### Problem to solve
What's needed is an exact copy of the lines from the one that contains "How many brown objects are there?" to the end of the data below, leaving the pictures out.
-- Materials provided start --
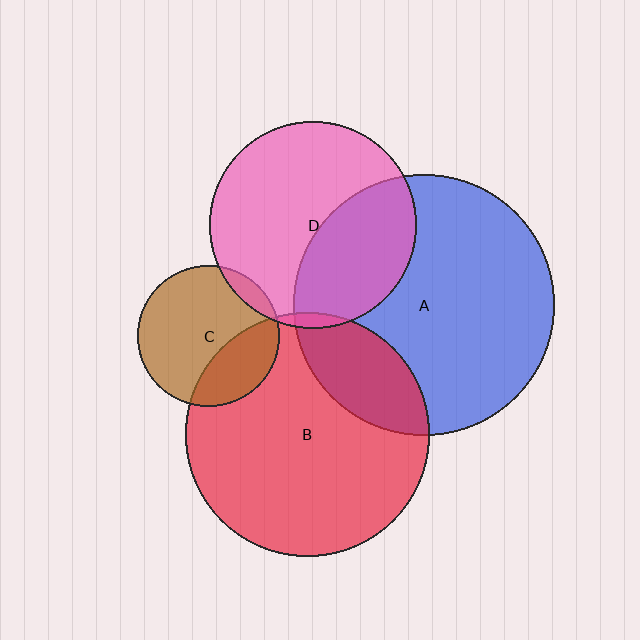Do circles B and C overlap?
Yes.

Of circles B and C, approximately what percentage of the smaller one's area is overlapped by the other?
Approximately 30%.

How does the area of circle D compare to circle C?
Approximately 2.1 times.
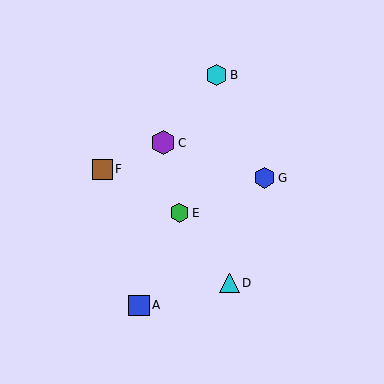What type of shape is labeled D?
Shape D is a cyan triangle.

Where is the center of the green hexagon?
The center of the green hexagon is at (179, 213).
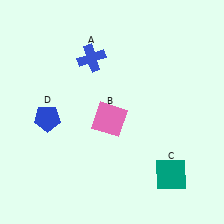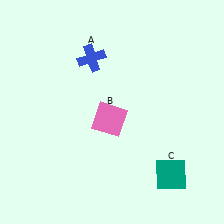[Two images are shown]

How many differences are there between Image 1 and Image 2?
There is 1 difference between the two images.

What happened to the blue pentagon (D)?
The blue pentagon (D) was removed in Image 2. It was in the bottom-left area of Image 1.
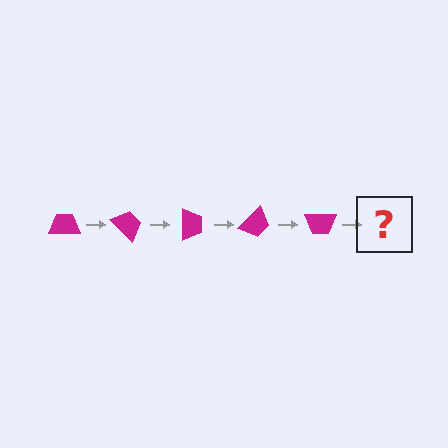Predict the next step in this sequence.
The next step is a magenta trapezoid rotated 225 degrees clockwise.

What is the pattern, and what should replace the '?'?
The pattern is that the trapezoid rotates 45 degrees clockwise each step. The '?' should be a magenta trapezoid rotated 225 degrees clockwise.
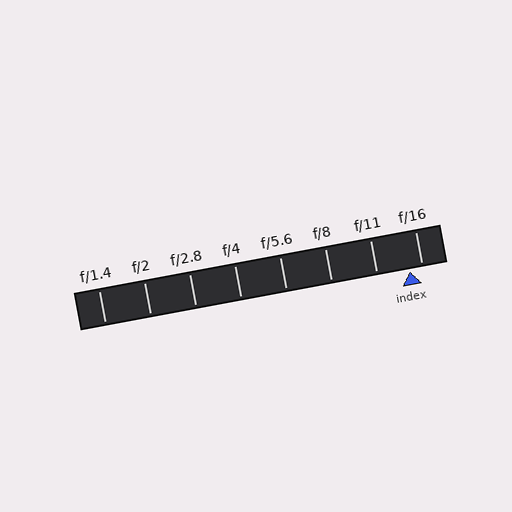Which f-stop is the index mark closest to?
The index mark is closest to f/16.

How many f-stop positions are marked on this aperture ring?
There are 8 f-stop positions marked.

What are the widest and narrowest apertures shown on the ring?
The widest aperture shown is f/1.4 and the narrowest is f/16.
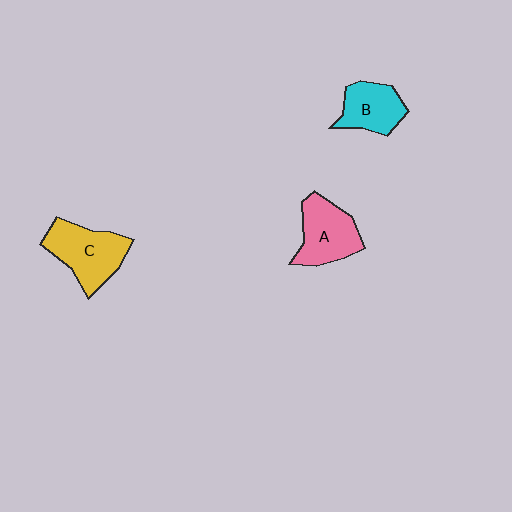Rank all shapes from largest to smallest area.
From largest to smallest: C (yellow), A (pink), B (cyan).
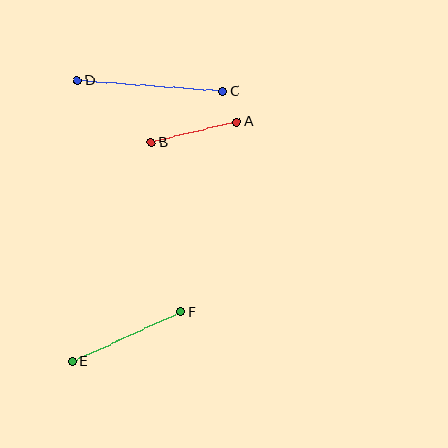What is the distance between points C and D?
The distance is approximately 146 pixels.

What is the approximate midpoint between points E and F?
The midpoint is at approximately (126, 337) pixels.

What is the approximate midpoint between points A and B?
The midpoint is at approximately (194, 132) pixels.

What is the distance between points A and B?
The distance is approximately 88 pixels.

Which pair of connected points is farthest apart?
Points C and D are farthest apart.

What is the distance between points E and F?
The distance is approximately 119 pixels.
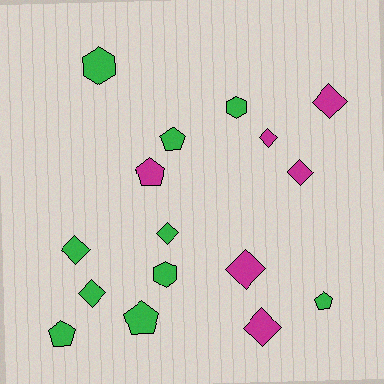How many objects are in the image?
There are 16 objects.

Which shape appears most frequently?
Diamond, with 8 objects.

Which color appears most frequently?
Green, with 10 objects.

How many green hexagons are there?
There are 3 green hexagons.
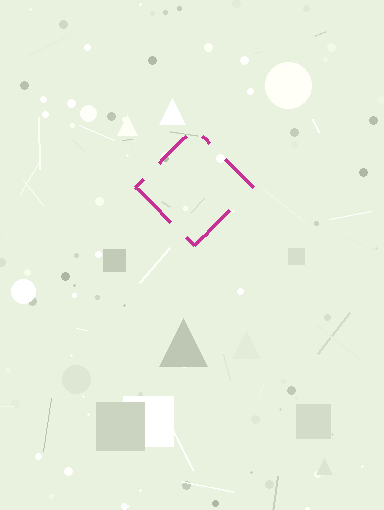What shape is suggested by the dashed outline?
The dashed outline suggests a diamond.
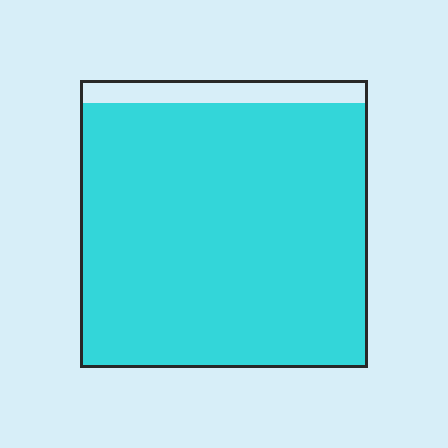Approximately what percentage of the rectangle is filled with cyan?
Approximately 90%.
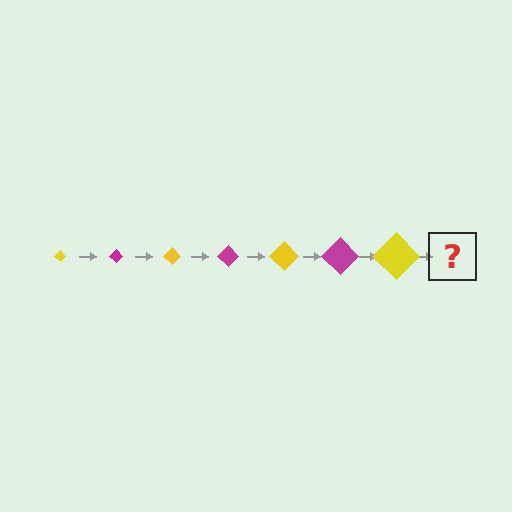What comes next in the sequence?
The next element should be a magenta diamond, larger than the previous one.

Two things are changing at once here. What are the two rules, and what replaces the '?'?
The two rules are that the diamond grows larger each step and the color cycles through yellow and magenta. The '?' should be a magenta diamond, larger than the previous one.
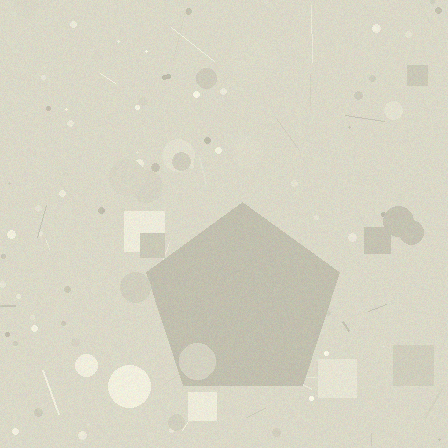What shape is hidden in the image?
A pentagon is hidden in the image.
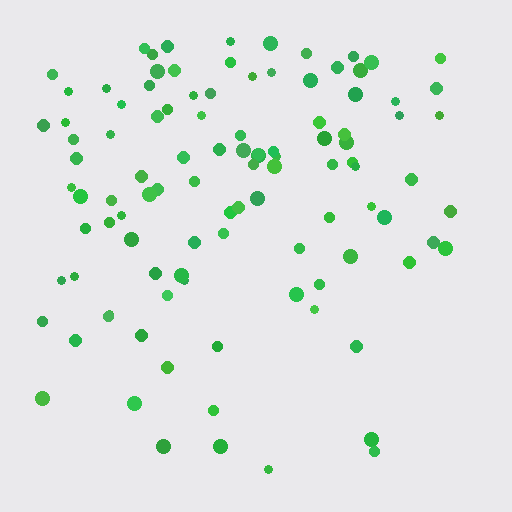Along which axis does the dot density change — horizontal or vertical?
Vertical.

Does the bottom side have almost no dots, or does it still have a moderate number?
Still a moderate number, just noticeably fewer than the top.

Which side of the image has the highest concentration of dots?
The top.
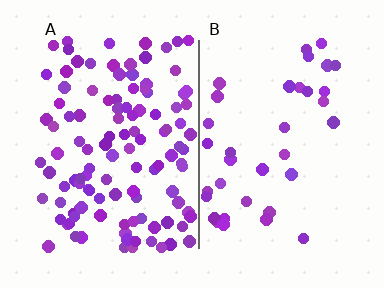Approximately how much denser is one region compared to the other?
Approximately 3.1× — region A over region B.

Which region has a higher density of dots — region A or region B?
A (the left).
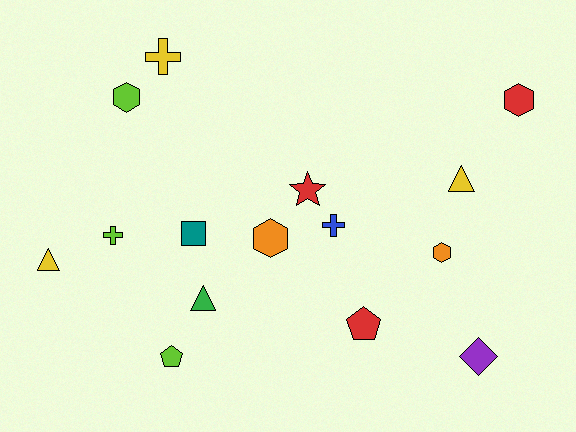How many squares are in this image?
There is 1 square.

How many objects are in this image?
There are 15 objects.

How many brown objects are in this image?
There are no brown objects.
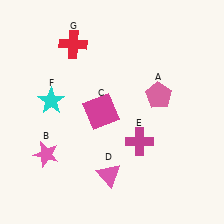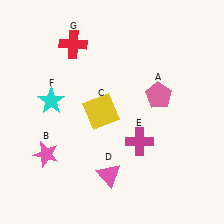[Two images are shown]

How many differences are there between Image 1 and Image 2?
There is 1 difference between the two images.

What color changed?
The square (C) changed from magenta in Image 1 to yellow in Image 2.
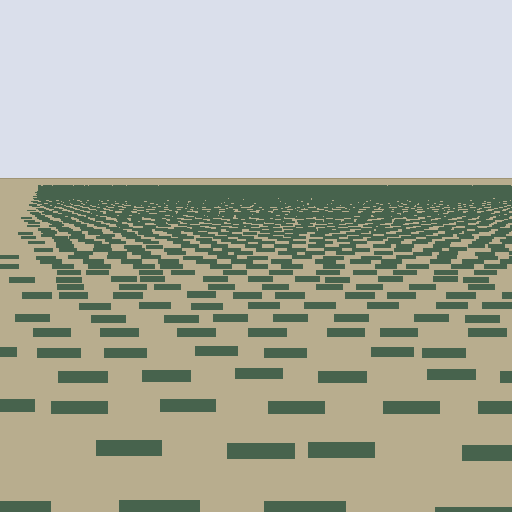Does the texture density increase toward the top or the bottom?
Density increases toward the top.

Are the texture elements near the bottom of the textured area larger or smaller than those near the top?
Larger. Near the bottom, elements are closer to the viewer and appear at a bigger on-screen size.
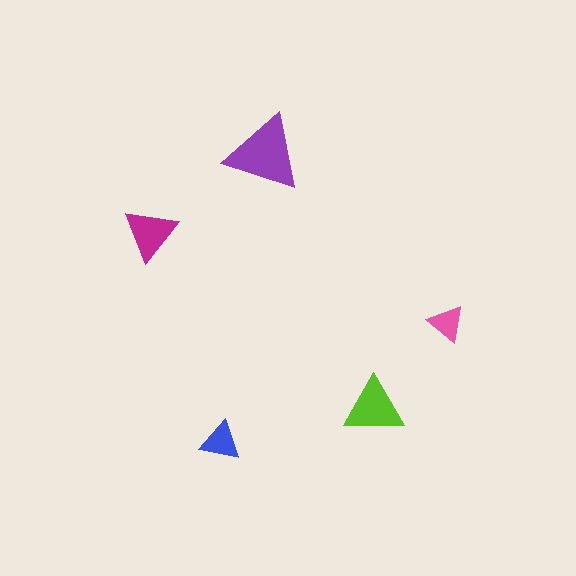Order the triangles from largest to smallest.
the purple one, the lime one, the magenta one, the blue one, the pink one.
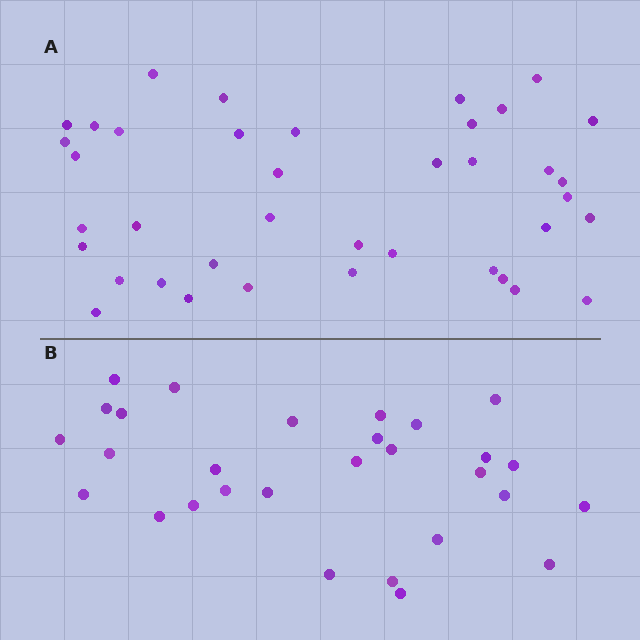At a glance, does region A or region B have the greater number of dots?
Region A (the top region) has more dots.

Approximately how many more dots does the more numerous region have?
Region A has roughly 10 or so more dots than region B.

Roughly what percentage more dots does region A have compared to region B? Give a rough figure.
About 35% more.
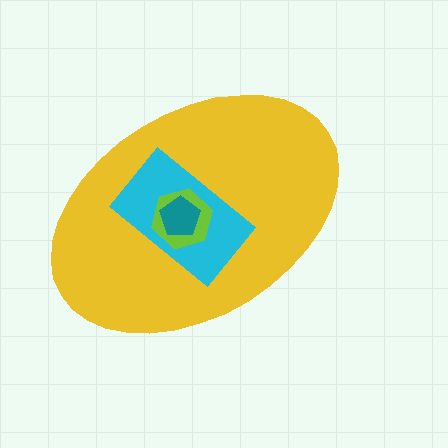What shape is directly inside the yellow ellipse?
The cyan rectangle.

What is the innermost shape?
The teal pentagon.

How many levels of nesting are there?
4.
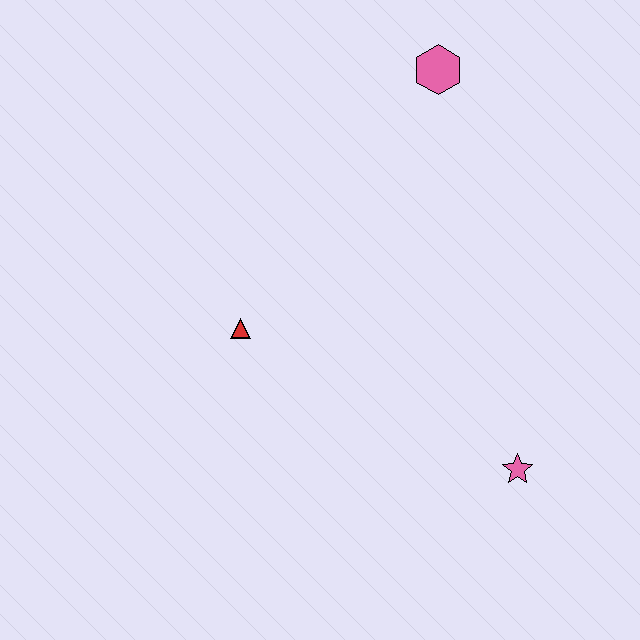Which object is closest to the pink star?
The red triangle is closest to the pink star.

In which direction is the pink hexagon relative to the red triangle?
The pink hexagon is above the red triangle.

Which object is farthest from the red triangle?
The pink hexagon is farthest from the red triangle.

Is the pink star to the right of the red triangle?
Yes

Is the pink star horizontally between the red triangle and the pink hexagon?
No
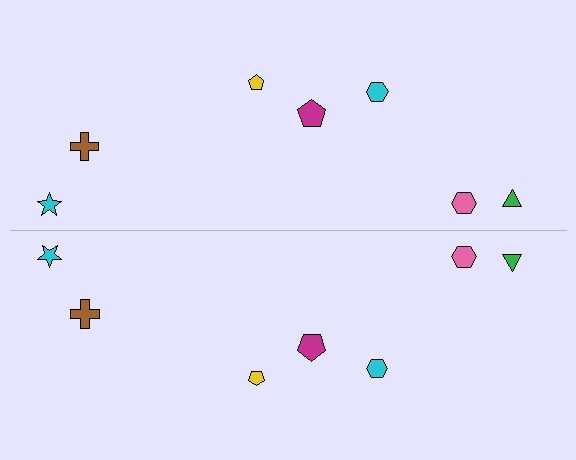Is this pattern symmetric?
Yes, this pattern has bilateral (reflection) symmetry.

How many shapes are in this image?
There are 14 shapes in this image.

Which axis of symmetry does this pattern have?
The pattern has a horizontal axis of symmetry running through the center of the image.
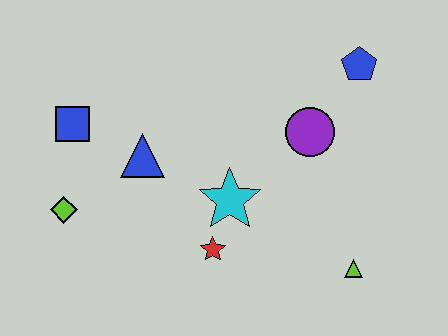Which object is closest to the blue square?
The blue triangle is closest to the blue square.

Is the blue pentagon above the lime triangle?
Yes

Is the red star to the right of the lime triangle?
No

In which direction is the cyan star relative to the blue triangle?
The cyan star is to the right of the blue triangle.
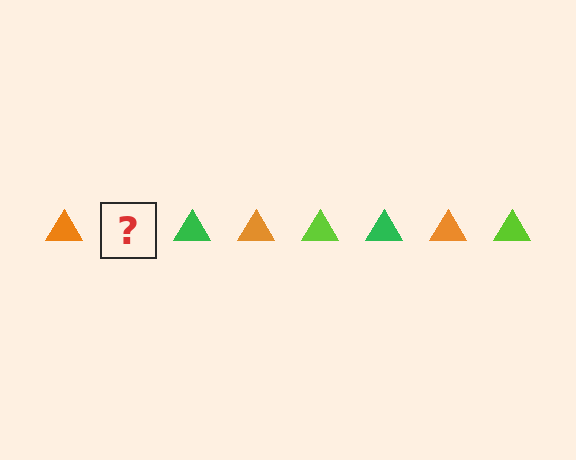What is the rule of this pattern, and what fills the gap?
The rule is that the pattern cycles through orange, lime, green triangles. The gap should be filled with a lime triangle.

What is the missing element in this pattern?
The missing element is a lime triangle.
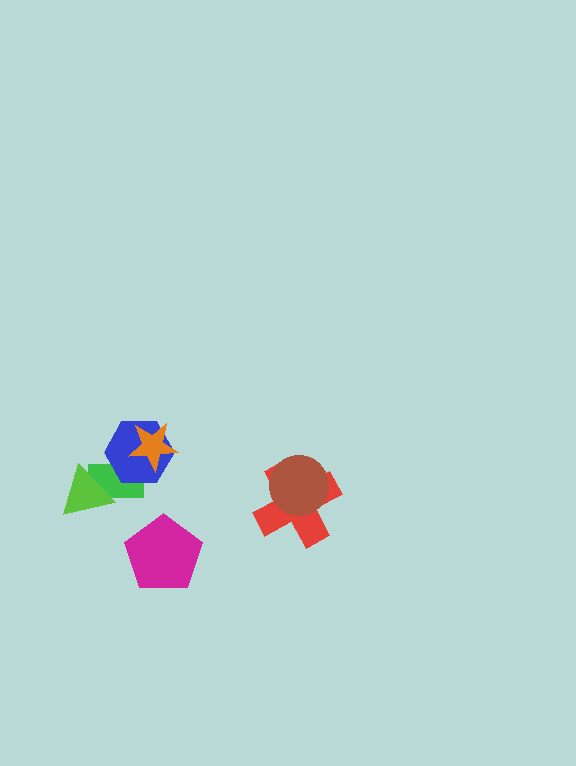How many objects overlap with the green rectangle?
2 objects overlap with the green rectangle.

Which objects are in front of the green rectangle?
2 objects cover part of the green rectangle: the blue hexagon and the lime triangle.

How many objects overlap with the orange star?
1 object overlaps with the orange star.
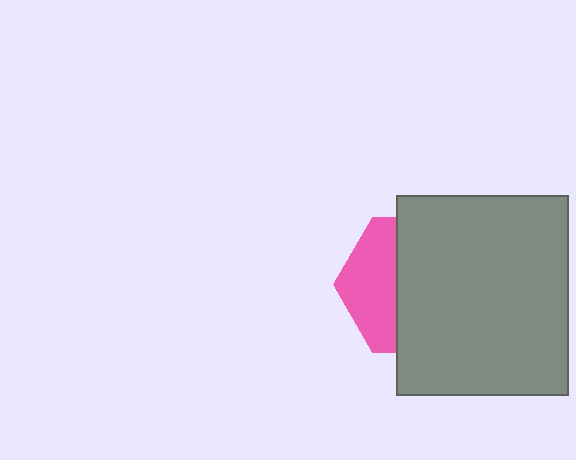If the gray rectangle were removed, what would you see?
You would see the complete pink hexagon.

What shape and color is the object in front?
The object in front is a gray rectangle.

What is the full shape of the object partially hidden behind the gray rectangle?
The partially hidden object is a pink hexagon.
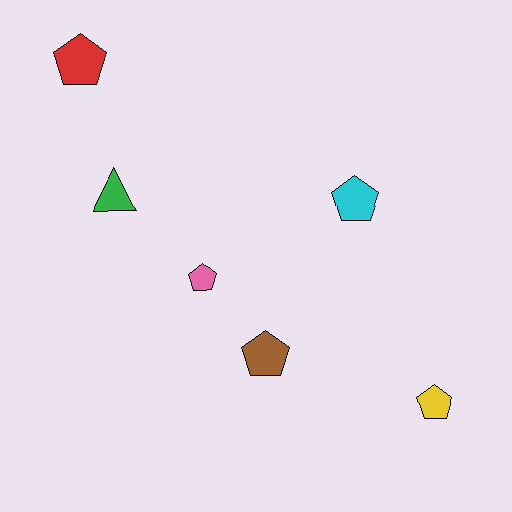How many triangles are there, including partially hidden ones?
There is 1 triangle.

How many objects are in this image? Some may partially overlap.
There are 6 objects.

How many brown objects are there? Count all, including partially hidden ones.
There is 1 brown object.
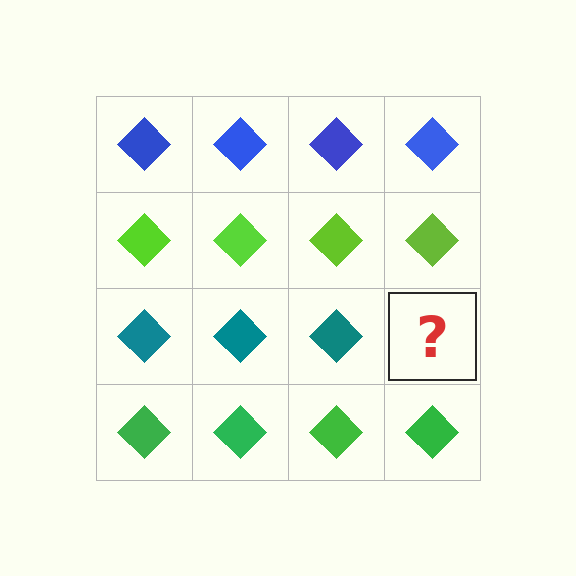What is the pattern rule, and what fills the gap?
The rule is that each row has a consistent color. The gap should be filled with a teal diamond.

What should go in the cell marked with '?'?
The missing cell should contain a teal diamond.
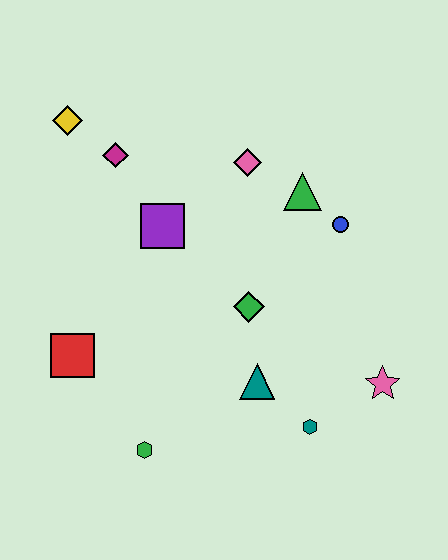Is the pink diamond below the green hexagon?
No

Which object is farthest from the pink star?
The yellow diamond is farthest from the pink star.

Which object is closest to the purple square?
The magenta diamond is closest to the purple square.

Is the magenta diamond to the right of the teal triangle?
-- Materials provided end --
### Result of the task
How many brown objects are there? Count all, including partially hidden ones.
There is 1 brown object.
What is the pattern rule, and what fills the gap?
The rule is that each row has a consistent color. The gap should be filled with a teal diamond.

What should go in the cell marked with '?'?
The missing cell should contain a teal diamond.
Is the pink diamond below the green hexagon?
No

Which object is farthest from the pink star?
The yellow diamond is farthest from the pink star.

Which object is closest to the purple square?
The magenta diamond is closest to the purple square.

Is the magenta diamond to the right of the teal triangle?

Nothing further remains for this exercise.